DATA SECTION:
+--

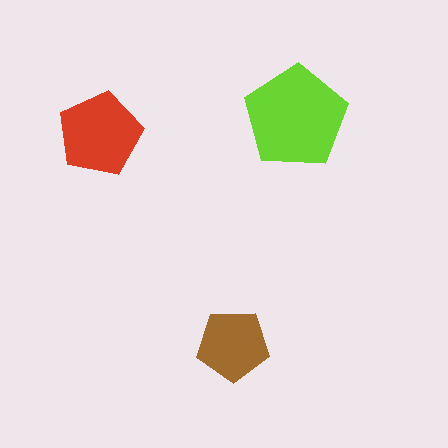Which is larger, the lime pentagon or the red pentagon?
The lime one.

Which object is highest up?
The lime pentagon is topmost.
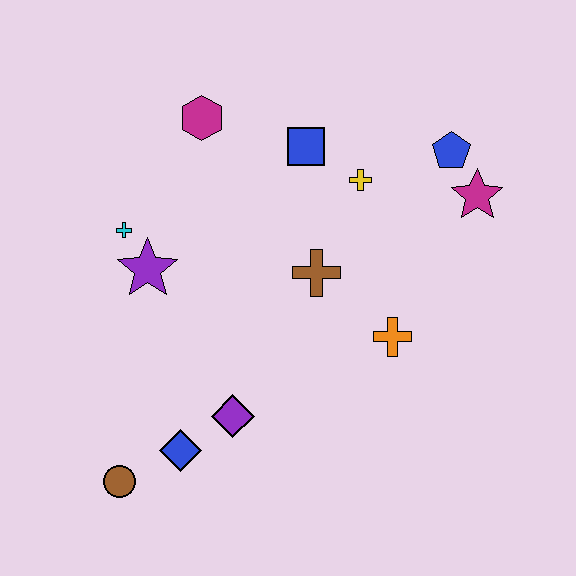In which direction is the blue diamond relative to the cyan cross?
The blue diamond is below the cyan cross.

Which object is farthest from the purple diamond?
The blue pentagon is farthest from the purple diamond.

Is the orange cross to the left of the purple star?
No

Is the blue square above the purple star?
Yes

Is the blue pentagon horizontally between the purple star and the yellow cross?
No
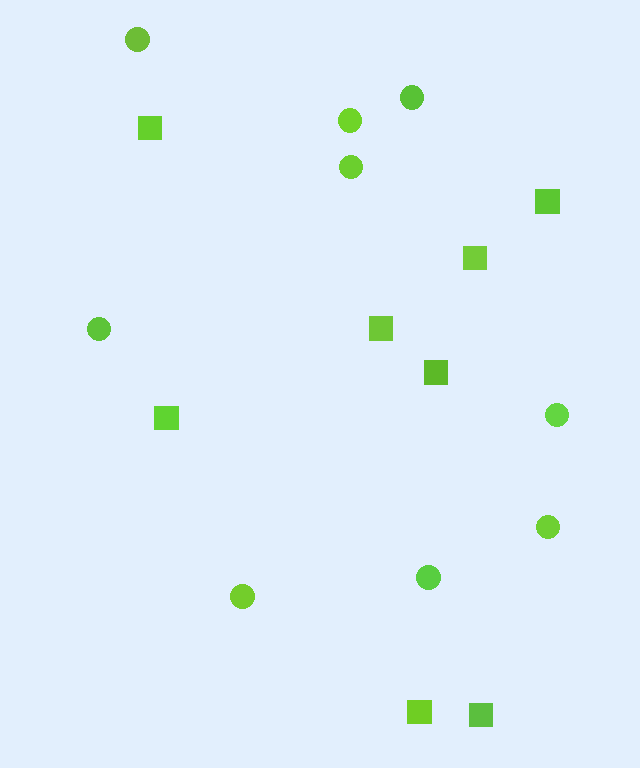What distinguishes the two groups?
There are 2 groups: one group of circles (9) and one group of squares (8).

+--

Reproduce the entries above without change, omitting all pictures.

Which is larger, the lime pentagon or the red pentagon?
The lime one.

Which object is highest up?
The lime pentagon is topmost.
In which direction is the blue diamond relative to the cyan cross?
The blue diamond is below the cyan cross.

Which object is farthest from the purple diamond?
The blue pentagon is farthest from the purple diamond.

Is the orange cross to the left of the purple star?
No

Is the blue square above the purple star?
Yes

Is the blue pentagon horizontally between the purple star and the yellow cross?
No
What distinguishes the two groups?
There are 2 groups: one group of circles (9) and one group of squares (8).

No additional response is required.